## Exercise goal
Print every entry, word for word, and skip the images.

# # # #

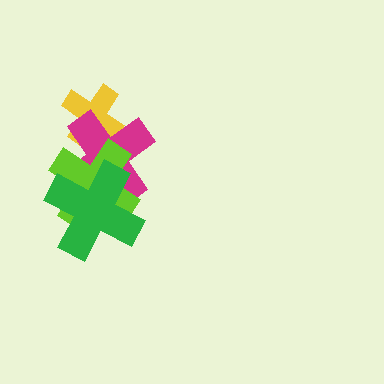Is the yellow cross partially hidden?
Yes, it is partially covered by another shape.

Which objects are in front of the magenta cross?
2 objects cover part of the magenta cross: the lime cross and the green cross.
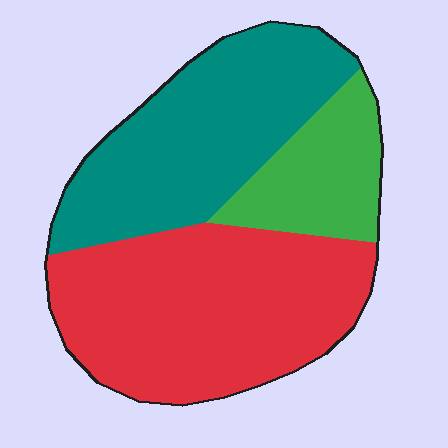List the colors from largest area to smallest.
From largest to smallest: red, teal, green.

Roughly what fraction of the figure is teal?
Teal takes up about three eighths (3/8) of the figure.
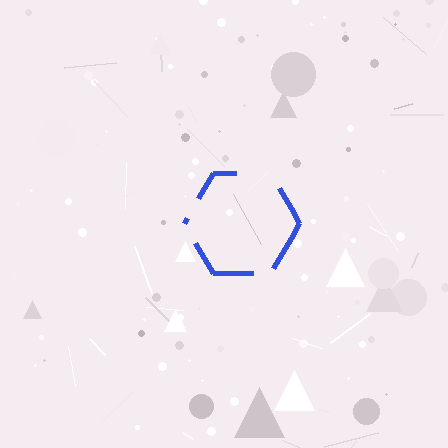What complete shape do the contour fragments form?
The contour fragments form a hexagon.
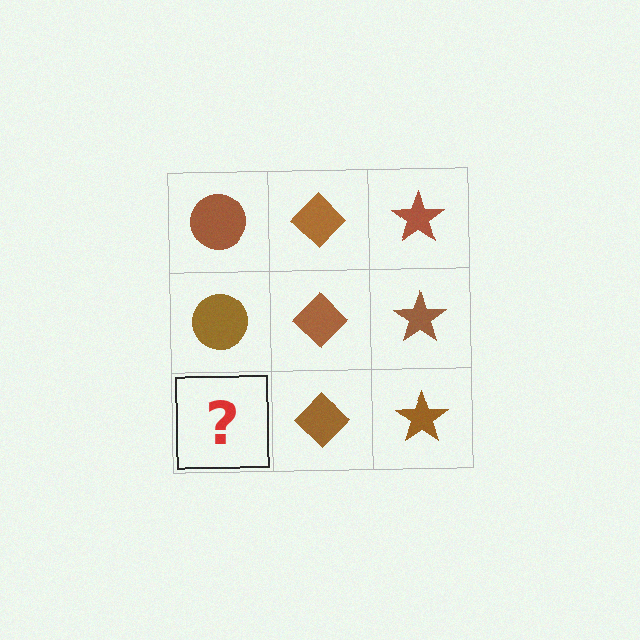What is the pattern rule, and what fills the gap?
The rule is that each column has a consistent shape. The gap should be filled with a brown circle.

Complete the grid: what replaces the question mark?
The question mark should be replaced with a brown circle.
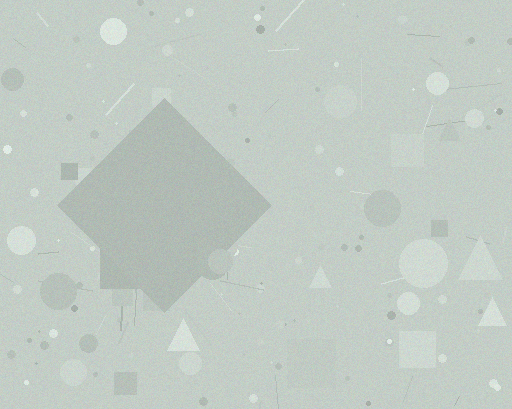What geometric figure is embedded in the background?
A diamond is embedded in the background.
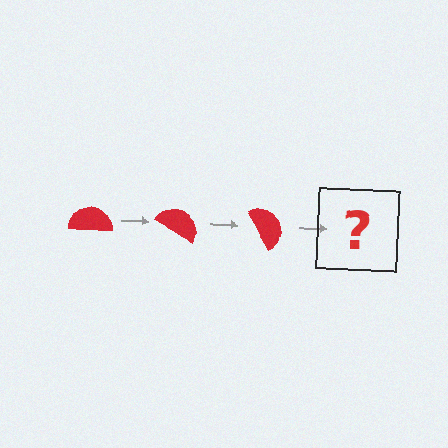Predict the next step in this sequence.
The next step is a red semicircle rotated 90 degrees clockwise.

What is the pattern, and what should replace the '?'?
The pattern is that the semicircle rotates 30 degrees clockwise each step. The '?' should be a red semicircle rotated 90 degrees clockwise.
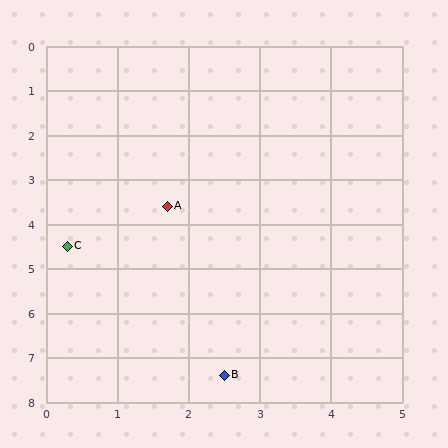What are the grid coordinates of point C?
Point C is at approximately (0.3, 4.5).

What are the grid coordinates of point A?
Point A is at approximately (1.7, 3.6).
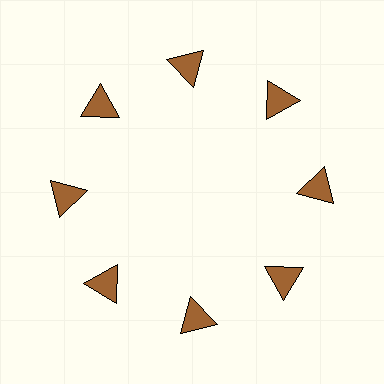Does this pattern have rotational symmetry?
Yes, this pattern has 8-fold rotational symmetry. It looks the same after rotating 45 degrees around the center.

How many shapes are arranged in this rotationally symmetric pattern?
There are 8 shapes, arranged in 8 groups of 1.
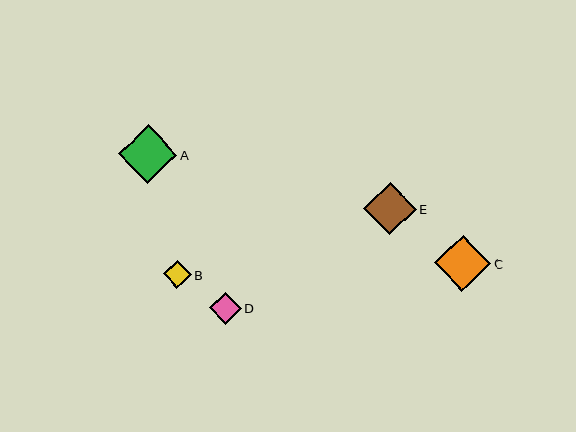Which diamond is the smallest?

# # # #

## Solution for this problem
Is the yellow cross partially hidden?
Yes, it is partially covered by another shape.

Which objects are in front of the magenta cross?
2 objects cover part of the magenta cross: the lime cross and the green cross.
List the colors from largest area to smallest.
From largest to smallest: red, teal, green.

Roughly what fraction of the figure is teal?
Teal takes up about three eighths (3/8) of the figure.
What complete shape do the contour fragments form?
The contour fragments form a hexagon.
What is the pattern rule, and what fills the gap?
The rule is that each column has a consistent shape. The gap should be filled with a brown circle.

Complete the grid: what replaces the question mark?
The question mark should be replaced with a brown circle.
What geometric figure is embedded in the background?
A diamond is embedded in the background.
Predict the next step in this sequence.
The next step is a red semicircle rotated 90 degrees clockwise.

What is the pattern, and what should replace the '?'?
The pattern is that the semicircle rotates 30 degrees clockwise each step. The '?' should be a red semicircle rotated 90 degrees clockwise.
What are the grid coordinates of point C?
Point C is at approximately (0.3, 4.5).

What are the grid coordinates of point A?
Point A is at approximately (1.7, 3.6).
Does this pattern have rotational symmetry?
Yes, this pattern has 8-fold rotational symmetry. It looks the same after rotating 45 degrees around the center.

How many shapes are arranged in this rotationally symmetric pattern?
There are 8 shapes, arranged in 8 groups of 1.
Which diamond is the smallest?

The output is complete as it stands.